● Your task:
Set down all of the entries word for word, omitting the images they contain.

-*-*-

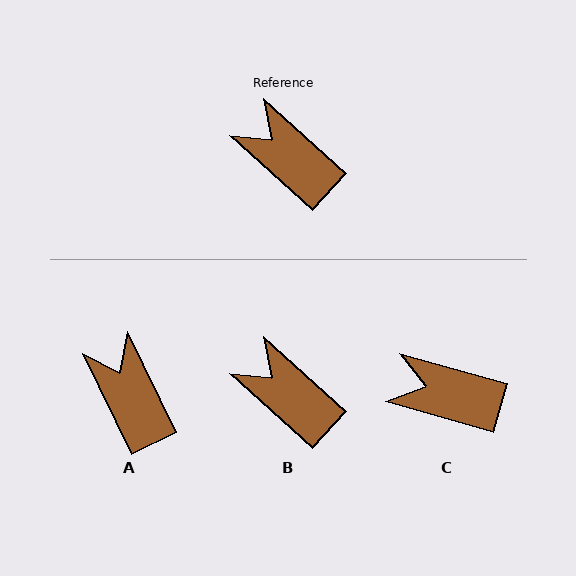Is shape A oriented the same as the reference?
No, it is off by about 22 degrees.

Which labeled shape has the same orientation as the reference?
B.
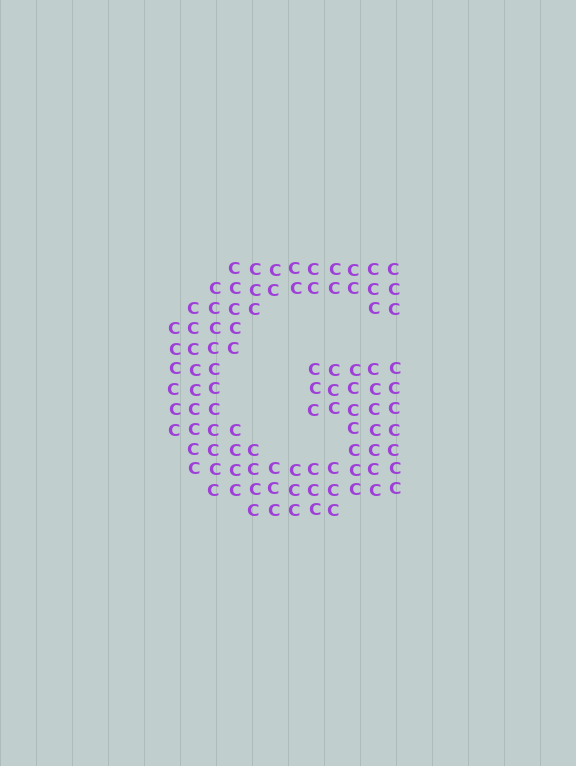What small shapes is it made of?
It is made of small letter C's.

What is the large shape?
The large shape is the letter G.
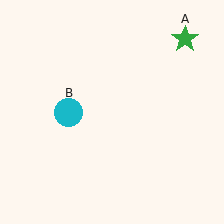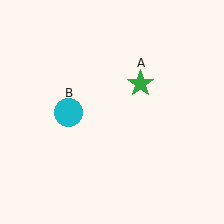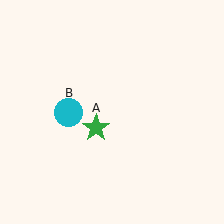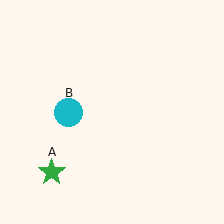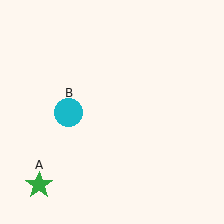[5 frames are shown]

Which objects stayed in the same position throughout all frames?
Cyan circle (object B) remained stationary.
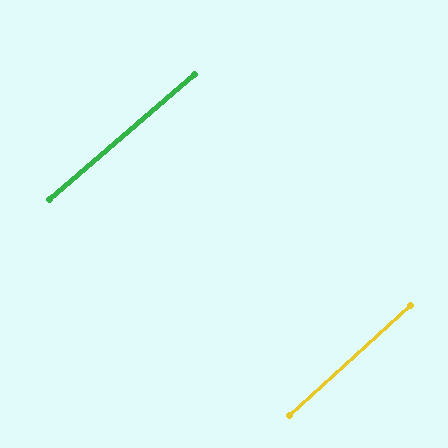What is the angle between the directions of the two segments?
Approximately 1 degree.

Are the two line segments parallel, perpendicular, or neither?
Parallel — their directions differ by only 1.3°.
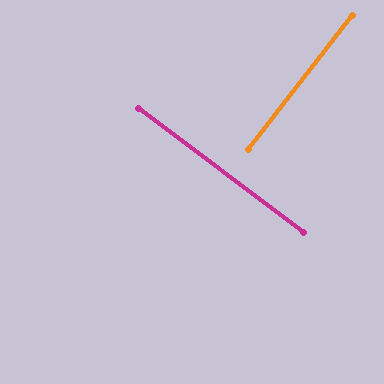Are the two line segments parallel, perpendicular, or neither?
Perpendicular — they meet at approximately 89°.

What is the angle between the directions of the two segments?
Approximately 89 degrees.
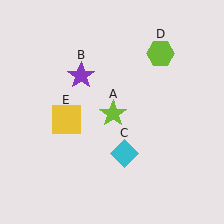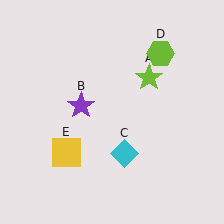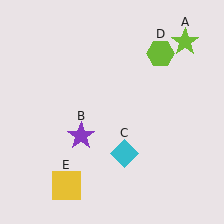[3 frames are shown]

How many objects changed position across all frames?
3 objects changed position: lime star (object A), purple star (object B), yellow square (object E).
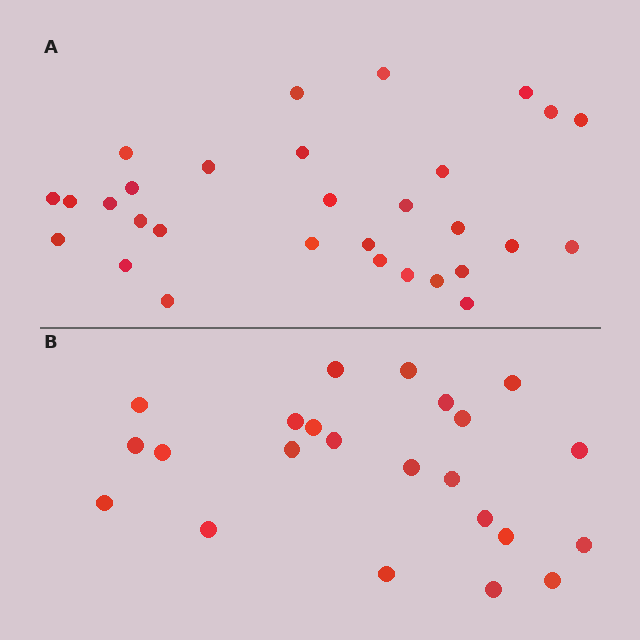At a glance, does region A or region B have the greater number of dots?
Region A (the top region) has more dots.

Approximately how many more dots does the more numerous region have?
Region A has roughly 8 or so more dots than region B.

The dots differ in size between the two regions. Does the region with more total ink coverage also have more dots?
No. Region B has more total ink coverage because its dots are larger, but region A actually contains more individual dots. Total area can be misleading — the number of items is what matters here.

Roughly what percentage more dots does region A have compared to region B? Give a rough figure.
About 30% more.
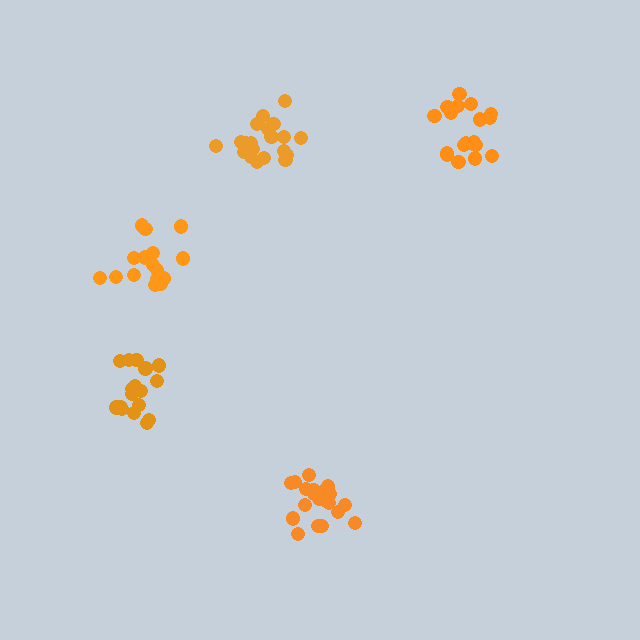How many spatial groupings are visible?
There are 5 spatial groupings.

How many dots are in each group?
Group 1: 20 dots, Group 2: 21 dots, Group 3: 16 dots, Group 4: 19 dots, Group 5: 18 dots (94 total).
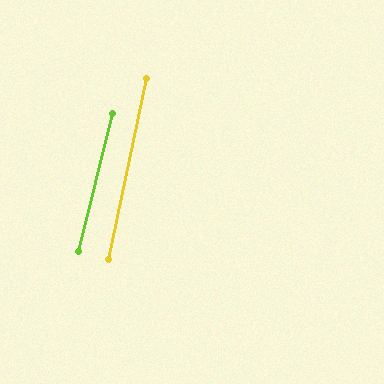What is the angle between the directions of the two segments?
Approximately 2 degrees.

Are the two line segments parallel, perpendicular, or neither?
Parallel — their directions differ by only 1.8°.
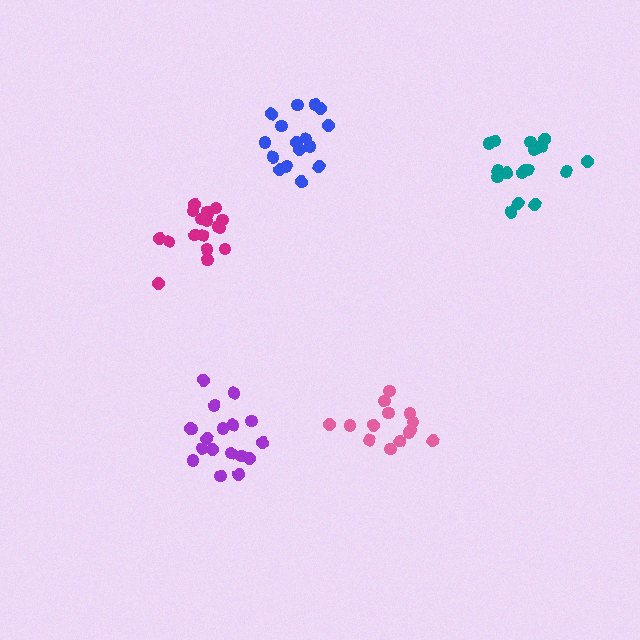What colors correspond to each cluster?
The clusters are colored: blue, purple, pink, magenta, teal.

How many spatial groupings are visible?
There are 5 spatial groupings.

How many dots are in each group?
Group 1: 16 dots, Group 2: 18 dots, Group 3: 14 dots, Group 4: 18 dots, Group 5: 18 dots (84 total).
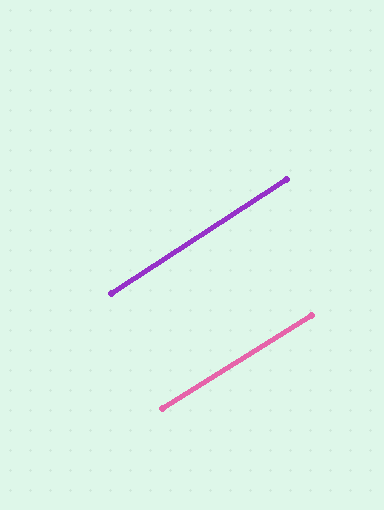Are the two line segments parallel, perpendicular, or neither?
Parallel — their directions differ by only 1.3°.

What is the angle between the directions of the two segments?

-*-*-

● Task response:
Is shape A oriented the same as the reference?
No, it is off by about 22 degrees.

Which labeled shape has the same orientation as the reference?
B.
What small shapes is it made of?
It is made of small letter C's.

What is the large shape?
The large shape is the letter G.
[5 frames are shown]

Which objects stayed in the same position throughout all frames?
Cyan circle (object B) remained stationary.
What is the angle between the directions of the two segments?
Approximately 1 degree.

Are the two line segments parallel, perpendicular, or neither?
Parallel — their directions differ by only 1.3°.
Are the two line segments parallel, perpendicular, or neither?
Perpendicular — they meet at approximately 89°.

What is the angle between the directions of the two segments?
Approximately 89 degrees.
[3 frames are shown]

How many objects changed position across all frames?
3 objects changed position: lime star (object A), purple star (object B), yellow square (object E).
At a glance, does region A or region B have the greater number of dots?
Region A (the top region) has more dots.

Approximately how many more dots does the more numerous region have?
Region A has roughly 8 or so more dots than region B.

The dots differ in size between the two regions. Does the region with more total ink coverage also have more dots?
No. Region B has more total ink coverage because its dots are larger, but region A actually contains more individual dots. Total area can be misleading — the number of items is what matters here.

Roughly what percentage more dots does region A have compared to region B? Give a rough figure.
About 30% more.
How many spatial groupings are visible?
There are 5 spatial groupings.

How many dots are in each group?
Group 1: 20 dots, Group 2: 21 dots, Group 3: 16 dots, Group 4: 19 dots, Group 5: 18 dots (94 total).
What is the angle between the directions of the two segments?
Approximately 2 degrees.

Are the two line segments parallel, perpendicular, or neither?
Parallel — their directions differ by only 1.8°.
What colors correspond to each cluster?
The clusters are colored: blue, purple, pink, magenta, teal.

How many spatial groupings are visible?
There are 5 spatial groupings.

How many dots are in each group?
Group 1: 16 dots, Group 2: 18 dots, Group 3: 14 dots, Group 4: 18 dots, Group 5: 18 dots (84 total).
Are the two line segments parallel, perpendicular, or neither?
Parallel — their directions differ by only 1.3°.

What is the angle between the directions of the two segments?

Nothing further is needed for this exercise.